### Task requirements
Output the full listing below exactly, without the pictures.

### Record list
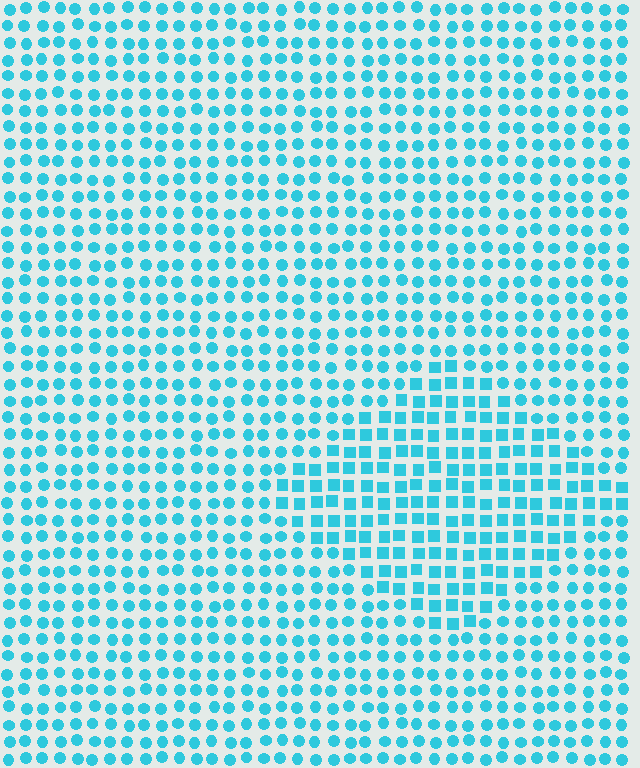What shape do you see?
I see a diamond.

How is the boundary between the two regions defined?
The boundary is defined by a change in element shape: squares inside vs. circles outside. All elements share the same color and spacing.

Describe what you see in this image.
The image is filled with small cyan elements arranged in a uniform grid. A diamond-shaped region contains squares, while the surrounding area contains circles. The boundary is defined purely by the change in element shape.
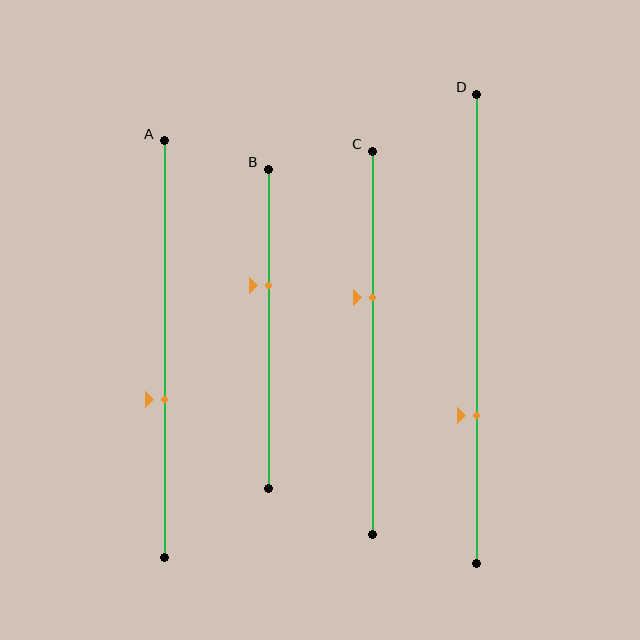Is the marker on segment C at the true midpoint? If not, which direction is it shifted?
No, the marker on segment C is shifted upward by about 12% of the segment length.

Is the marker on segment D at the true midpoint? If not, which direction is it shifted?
No, the marker on segment D is shifted downward by about 18% of the segment length.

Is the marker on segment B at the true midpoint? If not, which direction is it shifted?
No, the marker on segment B is shifted upward by about 14% of the segment length.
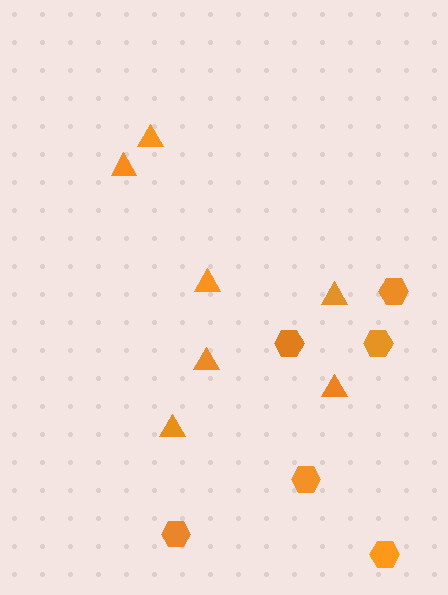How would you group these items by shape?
There are 2 groups: one group of hexagons (6) and one group of triangles (7).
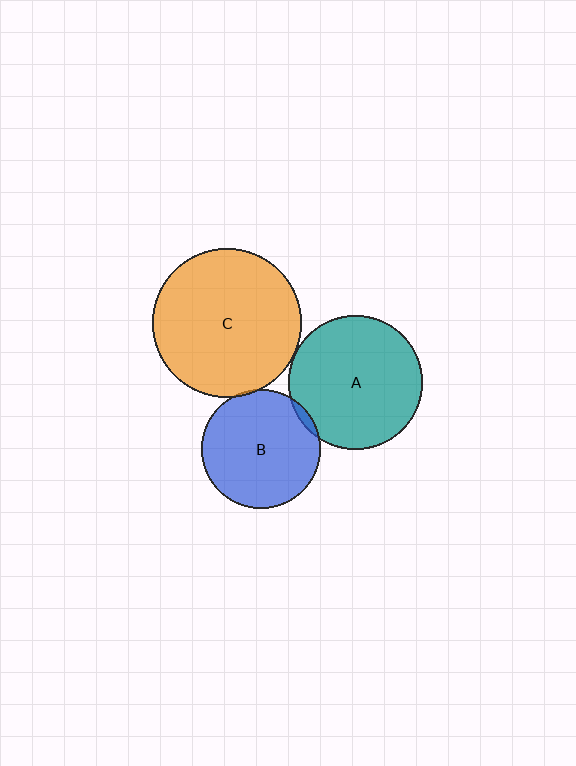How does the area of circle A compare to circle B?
Approximately 1.3 times.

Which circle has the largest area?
Circle C (orange).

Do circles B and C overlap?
Yes.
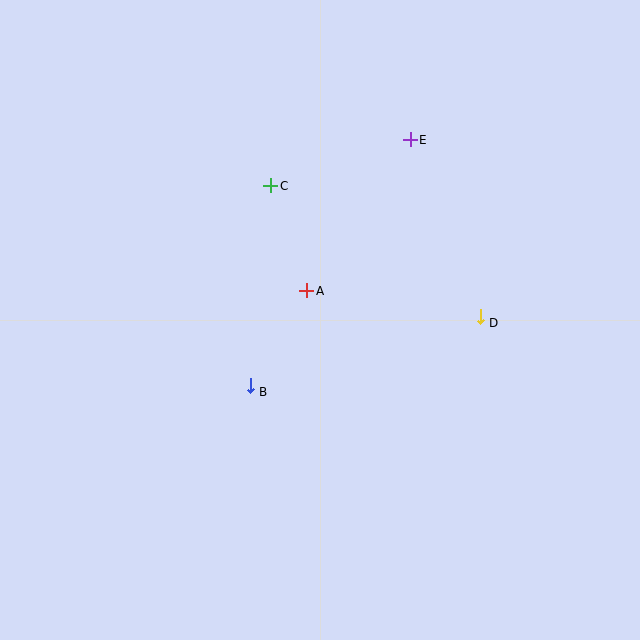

### Solution to this problem
What shape do you see?
I see a diamond.

How is the boundary between the two regions defined?
The boundary is defined by a change in element shape: squares inside vs. circles outside. All elements share the same color and spacing.

Describe what you see in this image.
The image is filled with small cyan elements arranged in a uniform grid. A diamond-shaped region contains squares, while the surrounding area contains circles. The boundary is defined purely by the change in element shape.
Is the marker on segment C at the true midpoint? If not, which direction is it shifted?
No, the marker on segment C is shifted upward by about 12% of the segment length.

Is the marker on segment D at the true midpoint? If not, which direction is it shifted?
No, the marker on segment D is shifted downward by about 18% of the segment length.

Is the marker on segment B at the true midpoint? If not, which direction is it shifted?
No, the marker on segment B is shifted upward by about 14% of the segment length.
How would you group these items by shape?
There are 2 groups: one group of hexagons (6) and one group of triangles (7).
How does the area of circle A compare to circle B?
Approximately 1.3 times.

Which circle has the largest area?
Circle C (orange).

Do circles B and C overlap?
Yes.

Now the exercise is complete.